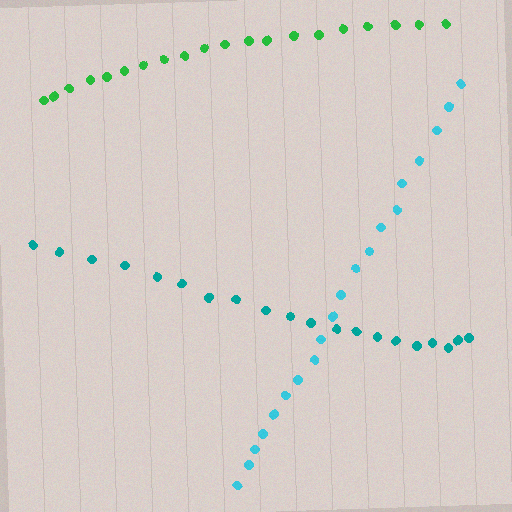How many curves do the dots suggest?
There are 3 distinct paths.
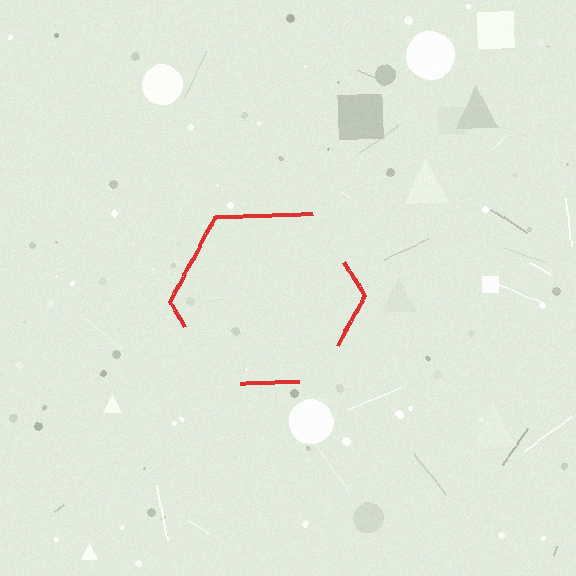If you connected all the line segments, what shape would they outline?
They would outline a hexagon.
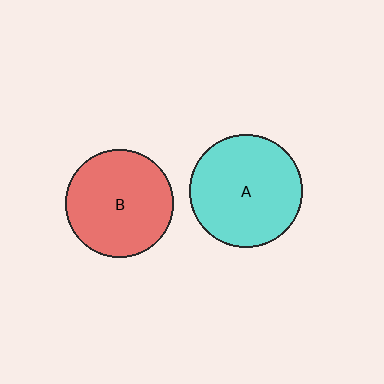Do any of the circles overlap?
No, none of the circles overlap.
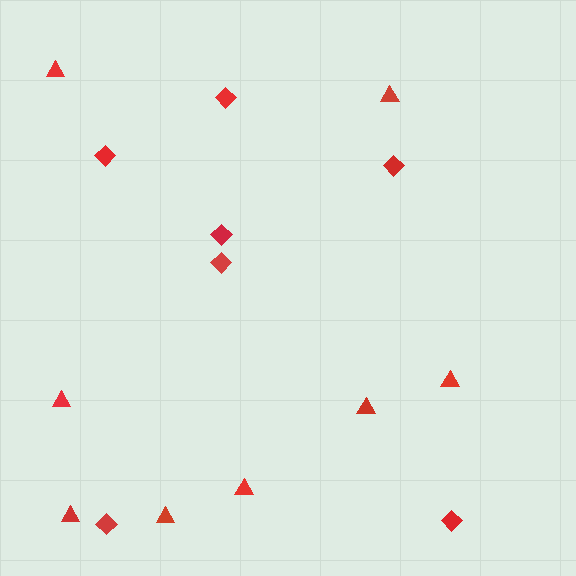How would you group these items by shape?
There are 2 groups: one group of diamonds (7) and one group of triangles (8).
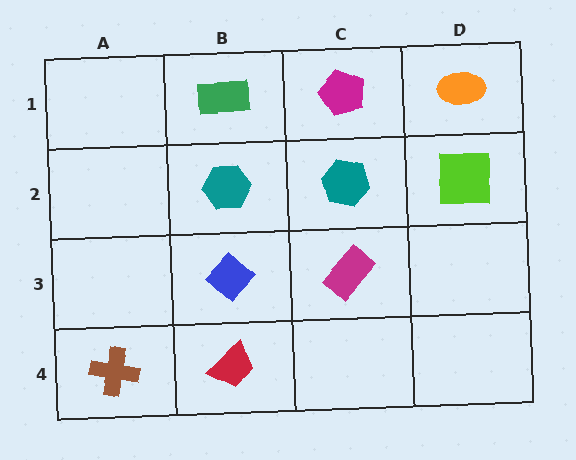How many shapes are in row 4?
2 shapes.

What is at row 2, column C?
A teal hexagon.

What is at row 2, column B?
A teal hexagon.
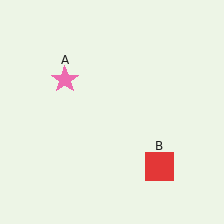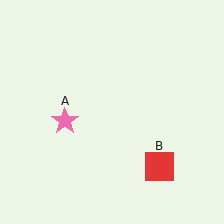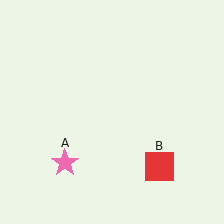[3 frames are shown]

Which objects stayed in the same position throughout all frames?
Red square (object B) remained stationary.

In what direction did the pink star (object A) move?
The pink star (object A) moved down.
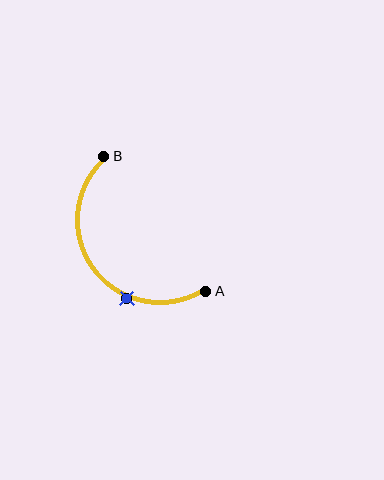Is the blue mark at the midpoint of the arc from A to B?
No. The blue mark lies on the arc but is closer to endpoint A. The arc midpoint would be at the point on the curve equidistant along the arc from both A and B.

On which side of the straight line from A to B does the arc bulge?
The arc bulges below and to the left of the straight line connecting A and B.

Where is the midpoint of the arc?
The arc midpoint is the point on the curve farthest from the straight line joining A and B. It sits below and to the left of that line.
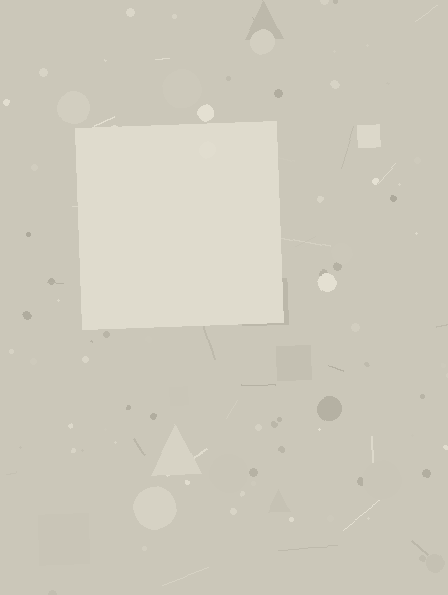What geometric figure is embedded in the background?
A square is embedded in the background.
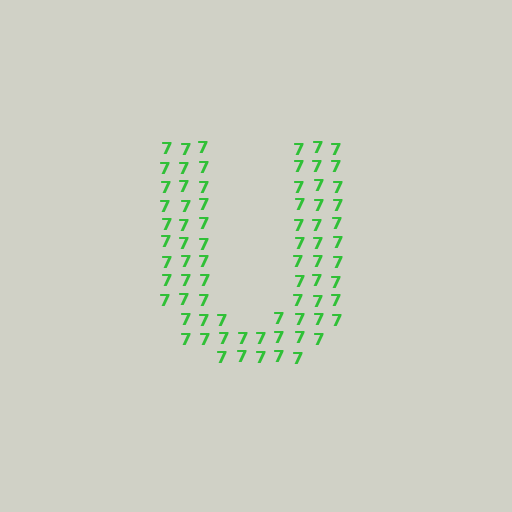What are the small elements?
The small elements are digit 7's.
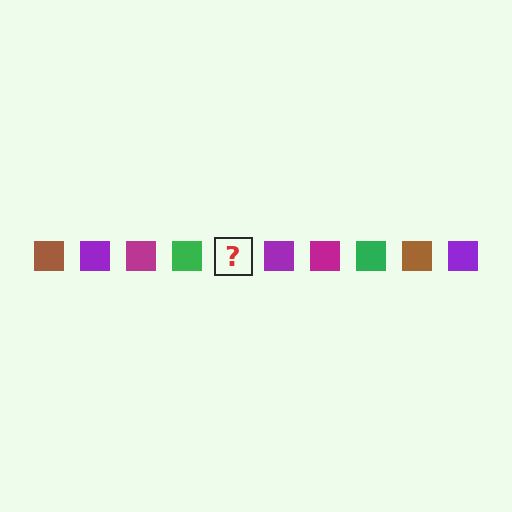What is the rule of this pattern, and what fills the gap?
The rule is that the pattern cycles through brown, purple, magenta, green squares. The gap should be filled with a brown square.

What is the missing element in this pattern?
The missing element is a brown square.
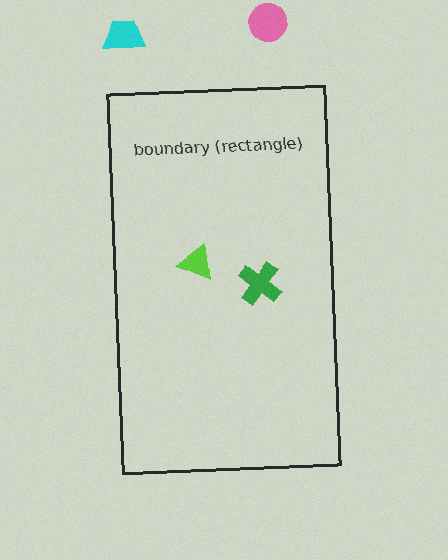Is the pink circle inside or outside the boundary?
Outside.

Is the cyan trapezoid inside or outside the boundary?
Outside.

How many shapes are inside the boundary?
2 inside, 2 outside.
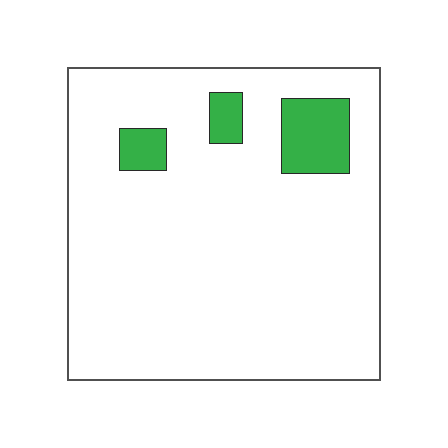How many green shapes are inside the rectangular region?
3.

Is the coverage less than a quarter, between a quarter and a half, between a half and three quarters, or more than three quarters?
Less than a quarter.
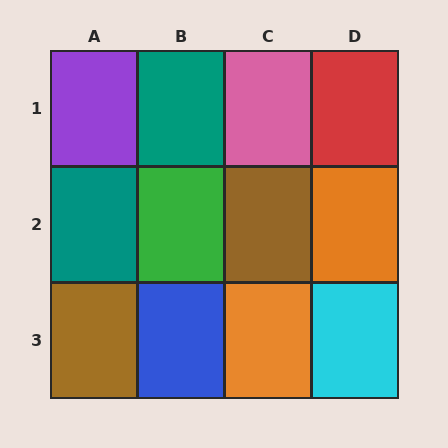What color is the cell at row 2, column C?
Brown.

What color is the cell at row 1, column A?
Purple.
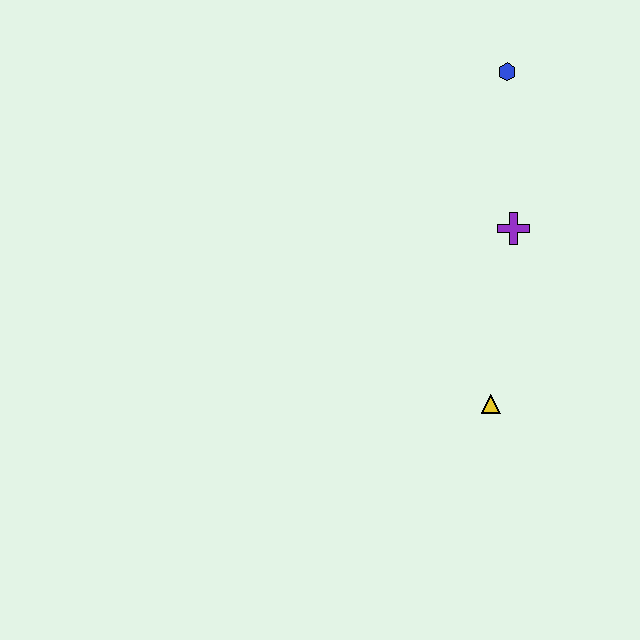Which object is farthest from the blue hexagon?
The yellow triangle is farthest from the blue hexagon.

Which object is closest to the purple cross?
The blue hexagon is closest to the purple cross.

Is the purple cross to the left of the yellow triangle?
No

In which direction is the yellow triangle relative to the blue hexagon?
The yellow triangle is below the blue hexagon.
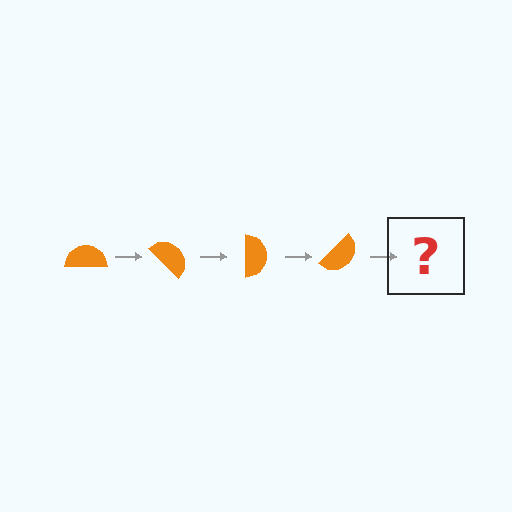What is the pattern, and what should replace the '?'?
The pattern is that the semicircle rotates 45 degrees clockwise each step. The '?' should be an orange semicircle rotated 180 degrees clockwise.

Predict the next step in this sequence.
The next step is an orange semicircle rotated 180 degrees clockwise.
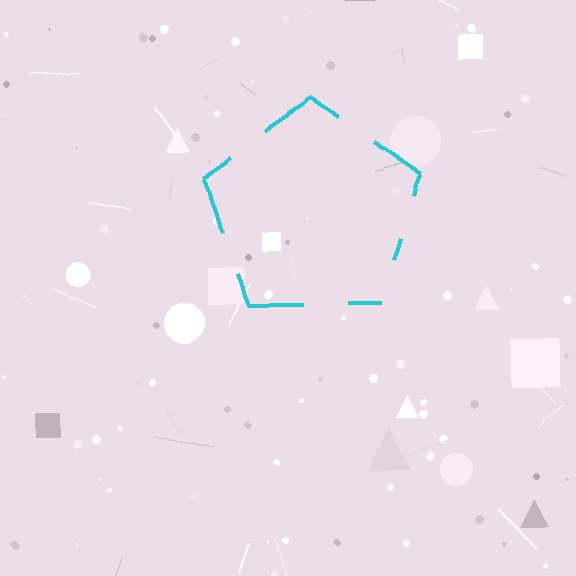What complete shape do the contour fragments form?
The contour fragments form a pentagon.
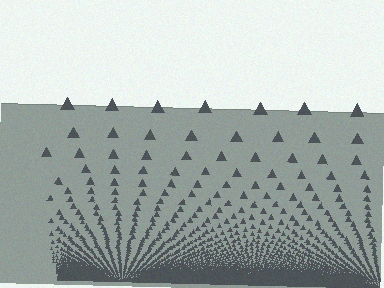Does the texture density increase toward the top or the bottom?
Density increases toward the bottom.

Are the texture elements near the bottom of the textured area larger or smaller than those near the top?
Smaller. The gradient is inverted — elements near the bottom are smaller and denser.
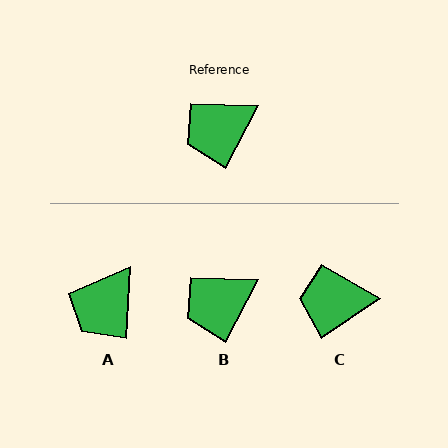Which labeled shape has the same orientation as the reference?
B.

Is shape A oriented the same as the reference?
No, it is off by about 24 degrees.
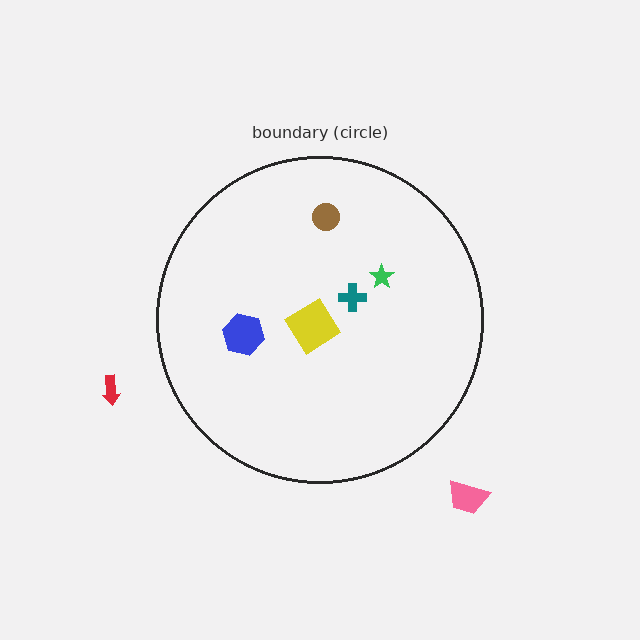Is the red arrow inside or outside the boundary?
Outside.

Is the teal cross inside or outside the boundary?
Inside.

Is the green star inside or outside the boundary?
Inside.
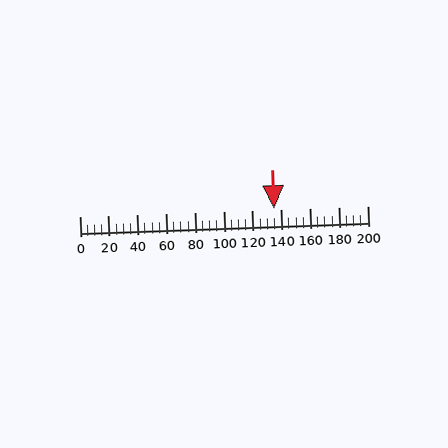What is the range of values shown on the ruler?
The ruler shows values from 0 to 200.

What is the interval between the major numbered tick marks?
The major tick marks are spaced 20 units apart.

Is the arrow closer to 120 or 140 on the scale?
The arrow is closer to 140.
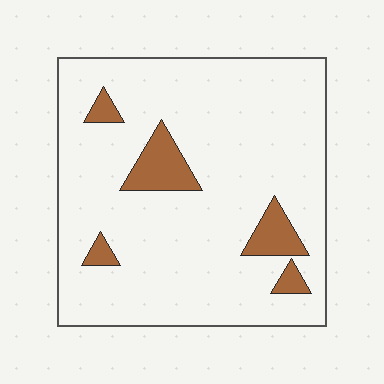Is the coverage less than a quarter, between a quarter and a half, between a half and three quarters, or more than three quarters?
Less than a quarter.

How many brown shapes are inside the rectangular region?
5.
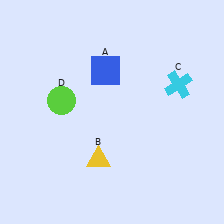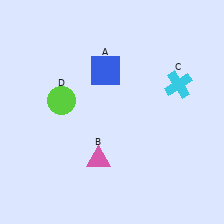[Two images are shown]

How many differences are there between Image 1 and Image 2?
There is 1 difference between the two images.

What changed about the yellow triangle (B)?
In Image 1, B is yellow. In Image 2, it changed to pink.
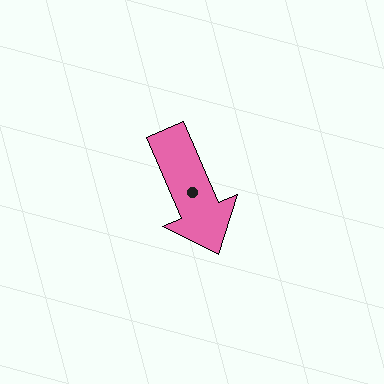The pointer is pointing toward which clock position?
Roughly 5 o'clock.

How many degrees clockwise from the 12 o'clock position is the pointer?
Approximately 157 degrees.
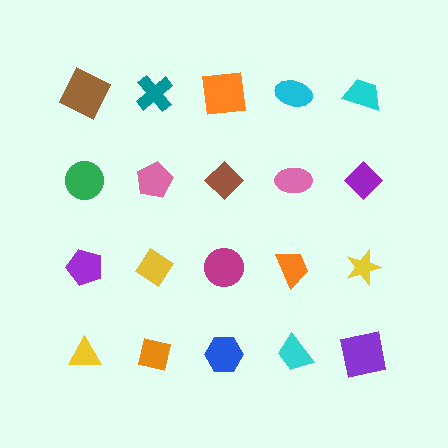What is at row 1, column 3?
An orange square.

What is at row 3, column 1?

**WRITTEN REQUEST**
Your task is to transcribe all of the records precisely, with no images included.

**WRITTEN SOLUTION**
How many curves do the dots suggest?
There are 3 distinct paths.
If you connected all the line segments, what shape would they outline?
They would outline a hexagon.
Do any of the circles overlap?
No, none of the circles overlap.
How would you group these items by shape?
There are 2 groups: one group of diamonds (7) and one group of triangles (8).
How many shapes are in row 4?
2 shapes.

What is at row 2, column C?
A teal hexagon.

What is at row 2, column B?
A teal hexagon.
[3 frames are shown]

Which objects stayed in the same position throughout all frames?
Red square (object B) remained stationary.

In what direction did the pink star (object A) move?
The pink star (object A) moved down.
Is the blue mark at the midpoint of the arc from A to B?
No. The blue mark lies on the arc but is closer to endpoint A. The arc midpoint would be at the point on the curve equidistant along the arc from both A and B.

On which side of the straight line from A to B does the arc bulge?
The arc bulges below and to the left of the straight line connecting A and B.

Where is the midpoint of the arc?
The arc midpoint is the point on the curve farthest from the straight line joining A and B. It sits below and to the left of that line.
What geometric figure is embedded in the background?
A square is embedded in the background.
What are the small elements?
The small elements are digit 7's.
What is the rule of this pattern, and what fills the gap?
The rule is that the pattern cycles through brown, purple, magenta, green squares. The gap should be filled with a brown square.

What is the missing element in this pattern?
The missing element is a brown square.
Is the pink circle inside or outside the boundary?
Outside.

Is the cyan trapezoid inside or outside the boundary?
Outside.

How many shapes are inside the boundary?
2 inside, 2 outside.
How many green shapes are inside the rectangular region?
3.

Is the coverage less than a quarter, between a quarter and a half, between a half and three quarters, or more than three quarters?
Less than a quarter.
What color is the cell at row 2, column C?
Brown.

What color is the cell at row 1, column A?
Purple.
Which object is farthest from the blue hexagon?
The yellow triangle is farthest from the blue hexagon.

Which object is closest to the purple cross?
The blue hexagon is closest to the purple cross.

Is the purple cross to the left of the yellow triangle?
No

In which direction is the yellow triangle relative to the blue hexagon?
The yellow triangle is below the blue hexagon.
What is the pattern, and what should replace the '?'?
The pattern is that the semicircle rotates 45 degrees clockwise each step. The '?' should be an orange semicircle rotated 180 degrees clockwise.

Predict the next step in this sequence.
The next step is an orange semicircle rotated 180 degrees clockwise.
What complete shape do the contour fragments form?
The contour fragments form a pentagon.
Does the texture density increase toward the top or the bottom?
Density increases toward the bottom.

Are the texture elements near the bottom of the textured area larger or smaller than those near the top?
Smaller. The gradient is inverted — elements near the bottom are smaller and denser.
Which labeled shape has the same orientation as the reference?
B.

Is shape A oriented the same as the reference?
No, it is off by about 24 degrees.
Is the red arrow inside or outside the boundary?
Outside.

Is the teal cross inside or outside the boundary?
Inside.

Is the green star inside or outside the boundary?
Inside.
What is the range of values shown on the ruler?
The ruler shows values from 0 to 200.

What is the interval between the major numbered tick marks?
The major tick marks are spaced 20 units apart.

Is the arrow closer to 120 or 140 on the scale?
The arrow is closer to 140.
Is the coverage less than a quarter, between a quarter and a half, between a half and three quarters, or more than three quarters?
Less than a quarter.

How many brown shapes are inside the rectangular region?
5.
[Two images are shown]

How many differences are there between Image 1 and Image 2?
There is 1 difference between the two images.

What changed about the yellow triangle (B)?
In Image 1, B is yellow. In Image 2, it changed to pink.
The pointer is pointing toward which clock position?
Roughly 5 o'clock.

How many degrees clockwise from the 12 o'clock position is the pointer?
Approximately 157 degrees.
What is at row 1, column 3?
An orange square.

What is at row 3, column 1?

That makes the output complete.